Problem:
Look below for the line containing "What is the outermost shape?"; from there through the line containing "How many sides does the implied figure have?", both lines included, please set down each line exactly and nothing else.

Stored rows:
— BEGIN —

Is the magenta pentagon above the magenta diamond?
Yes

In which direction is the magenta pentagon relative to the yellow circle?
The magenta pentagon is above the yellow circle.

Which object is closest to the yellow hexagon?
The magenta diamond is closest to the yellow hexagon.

— END —
— BEGIN —

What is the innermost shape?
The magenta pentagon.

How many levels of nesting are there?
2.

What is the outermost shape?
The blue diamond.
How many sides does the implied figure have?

— END —
— BEGIN —

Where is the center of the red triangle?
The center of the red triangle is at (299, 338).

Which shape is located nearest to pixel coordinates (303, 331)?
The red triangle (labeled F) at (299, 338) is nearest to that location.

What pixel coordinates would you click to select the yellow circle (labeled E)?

— END —

Solution for this task:
What is the outermost shape?
The blue diamond.
How many sides does the implied figure have?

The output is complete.